— begin Extracted information —

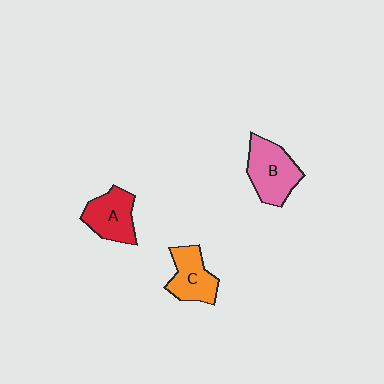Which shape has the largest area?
Shape B (pink).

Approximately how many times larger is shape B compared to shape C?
Approximately 1.2 times.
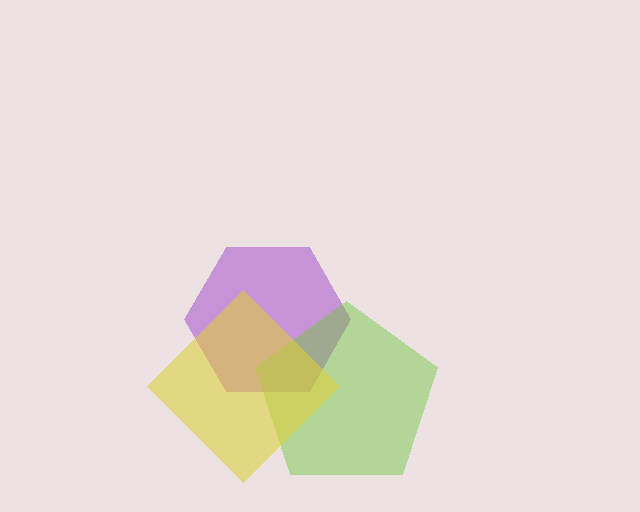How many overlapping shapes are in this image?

— end Extracted information —

# Exercise goal
Reproduce the material above exactly, but only from the line with "Approximately how many" through its last line, leaving pictures out.

# Exercise solution
Approximately how many times larger is shape B compared to shape C?
Approximately 1.2 times.
How many overlapping shapes are in this image?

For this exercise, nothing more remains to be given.